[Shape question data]
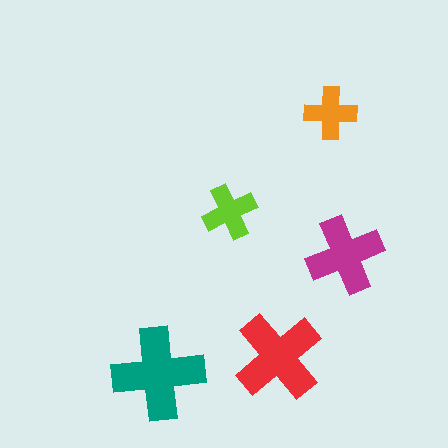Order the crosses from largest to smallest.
the teal one, the red one, the magenta one, the lime one, the orange one.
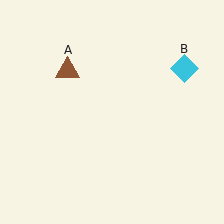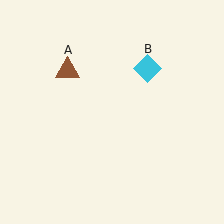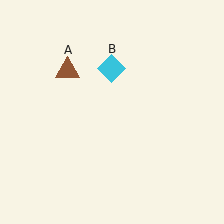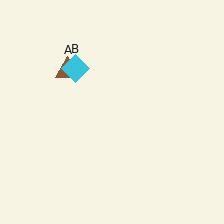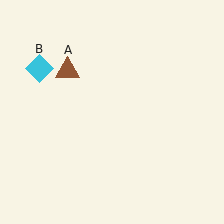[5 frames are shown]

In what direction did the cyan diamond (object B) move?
The cyan diamond (object B) moved left.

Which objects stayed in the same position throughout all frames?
Brown triangle (object A) remained stationary.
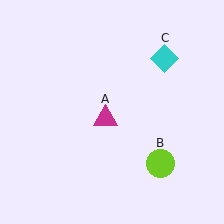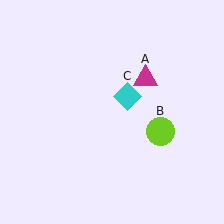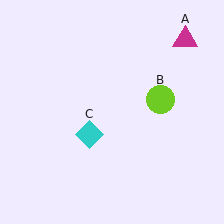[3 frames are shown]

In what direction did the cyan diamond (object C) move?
The cyan diamond (object C) moved down and to the left.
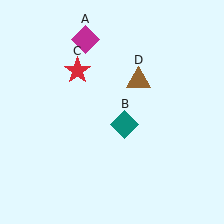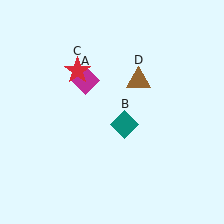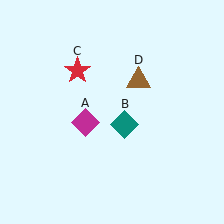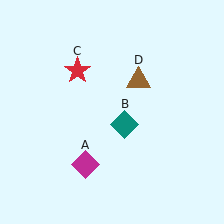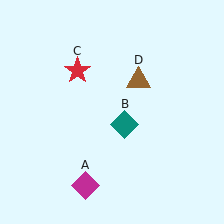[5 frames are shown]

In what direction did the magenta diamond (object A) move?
The magenta diamond (object A) moved down.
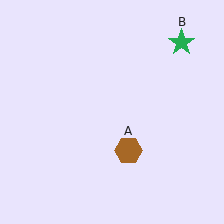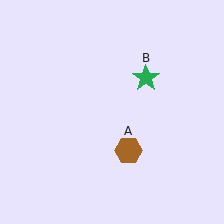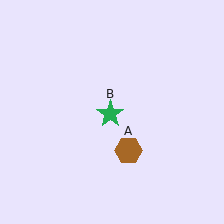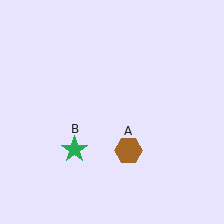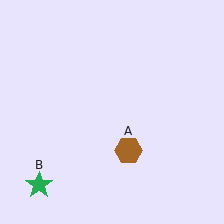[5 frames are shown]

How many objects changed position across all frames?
1 object changed position: green star (object B).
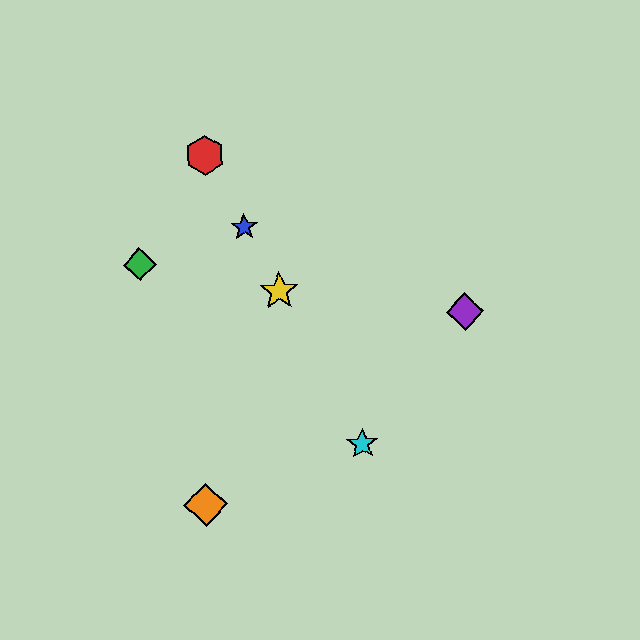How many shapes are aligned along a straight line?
4 shapes (the red hexagon, the blue star, the yellow star, the cyan star) are aligned along a straight line.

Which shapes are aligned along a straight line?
The red hexagon, the blue star, the yellow star, the cyan star are aligned along a straight line.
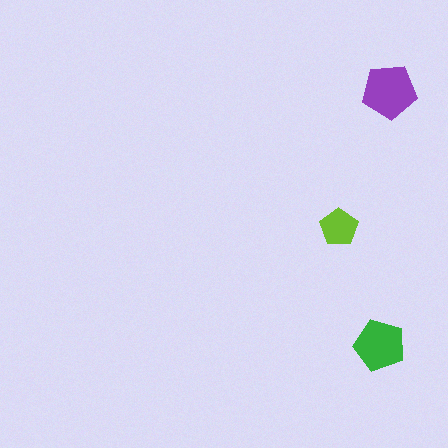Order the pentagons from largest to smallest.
the purple one, the green one, the lime one.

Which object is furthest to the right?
The purple pentagon is rightmost.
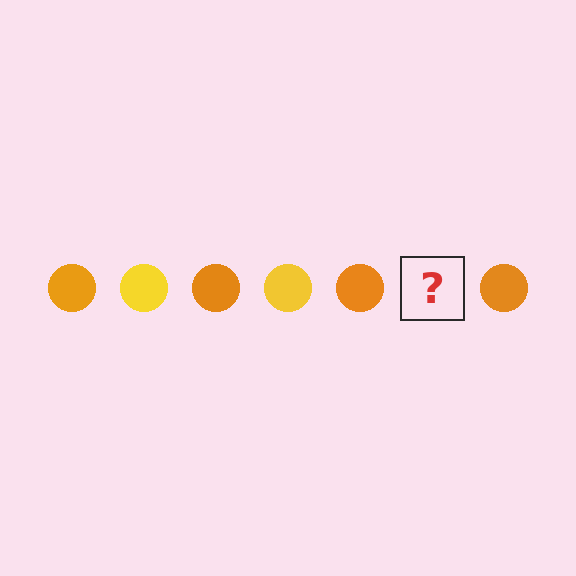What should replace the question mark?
The question mark should be replaced with a yellow circle.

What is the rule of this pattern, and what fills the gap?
The rule is that the pattern cycles through orange, yellow circles. The gap should be filled with a yellow circle.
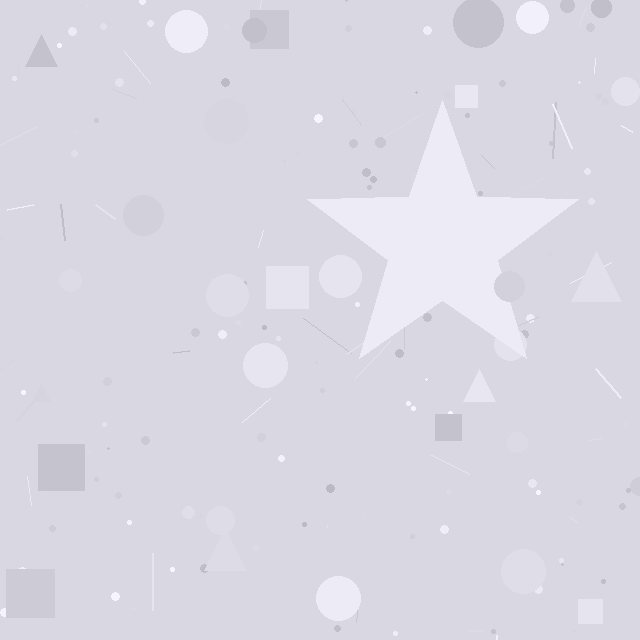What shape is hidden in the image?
A star is hidden in the image.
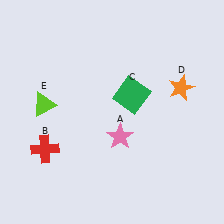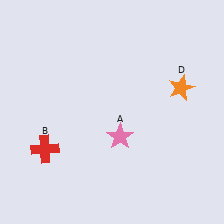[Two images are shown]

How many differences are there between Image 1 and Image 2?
There are 2 differences between the two images.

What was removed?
The green diamond (C), the lime triangle (E) were removed in Image 2.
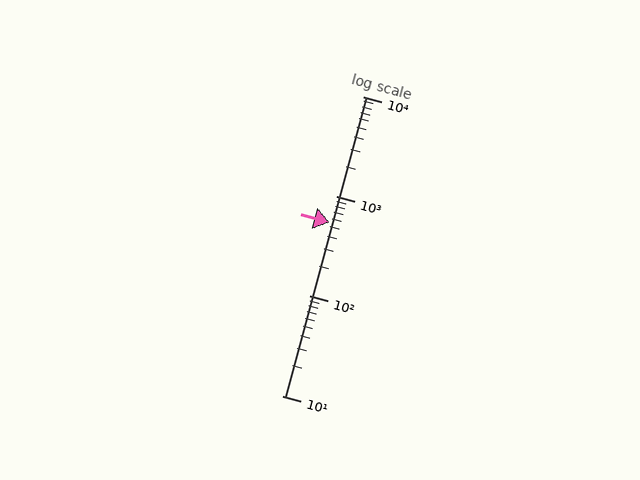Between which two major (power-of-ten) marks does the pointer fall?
The pointer is between 100 and 1000.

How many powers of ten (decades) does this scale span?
The scale spans 3 decades, from 10 to 10000.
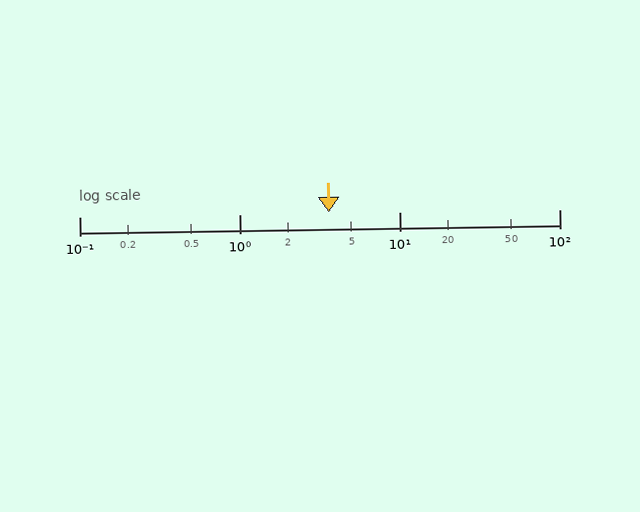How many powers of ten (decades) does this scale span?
The scale spans 3 decades, from 0.1 to 100.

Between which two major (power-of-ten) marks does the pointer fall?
The pointer is between 1 and 10.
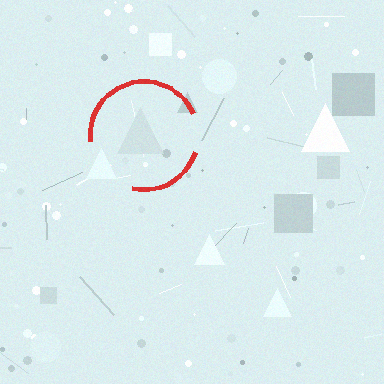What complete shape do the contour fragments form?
The contour fragments form a circle.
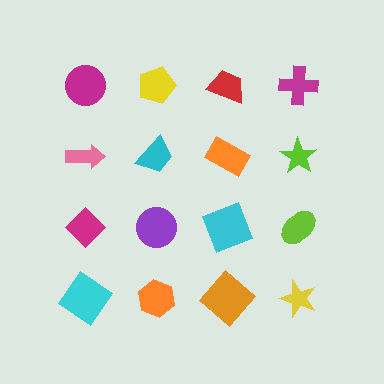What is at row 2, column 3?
An orange rectangle.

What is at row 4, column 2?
An orange hexagon.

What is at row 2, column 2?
A cyan trapezoid.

TASK PROMPT:
Images in the records should not be copied. Repeat all the rest exactly.

RESULT FOR THIS TASK:
Order the crosses from largest to smallest.
the teal one, the red one, the magenta one, the lime one, the orange one.
[5 frames are shown]

In what direction did the cyan diamond (object B) move?
The cyan diamond (object B) moved left.

Which objects stayed in the same position throughout all frames?
Brown triangle (object A) remained stationary.
[3 frames are shown]

In what direction did the cyan diamond (object C) move?
The cyan diamond (object C) moved down and to the left.
[5 frames are shown]

In what direction did the magenta diamond (object A) move?
The magenta diamond (object A) moved down.
[5 frames are shown]

How many objects changed position across all frames?
1 object changed position: green star (object B).
How many shapes are aligned along a straight line?
4 shapes (the red hexagon, the blue star, the yellow star, the cyan star) are aligned along a straight line.

Which shapes are aligned along a straight line?
The red hexagon, the blue star, the yellow star, the cyan star are aligned along a straight line.
Order the pentagons from largest to smallest.
the purple one, the green one, the lime one.

Which object is furthest to the right?
The purple pentagon is rightmost.
What should replace the question mark?
The question mark should be replaced with a yellow circle.

What is the rule of this pattern, and what fills the gap?
The rule is that the pattern cycles through orange, yellow circles. The gap should be filled with a yellow circle.
What shape is hidden in the image?
A star is hidden in the image.
[Two images are shown]

How many differences are there between Image 1 and Image 2?
There are 2 differences between the two images.

What was removed?
The green diamond (C), the lime triangle (E) were removed in Image 2.
Between which two major (power-of-ten) marks does the pointer fall?
The pointer is between 100 and 1000.

How many powers of ten (decades) does this scale span?
The scale spans 3 decades, from 10 to 10000.
How many powers of ten (decades) does this scale span?
The scale spans 3 decades, from 0.1 to 100.

Between which two major (power-of-ten) marks does the pointer fall?
The pointer is between 1 and 10.
What complete shape do the contour fragments form?
The contour fragments form a circle.
What is at row 2, column 3?
An orange rectangle.

What is at row 4, column 2?
An orange hexagon.

What is at row 2, column 2?
A cyan trapezoid.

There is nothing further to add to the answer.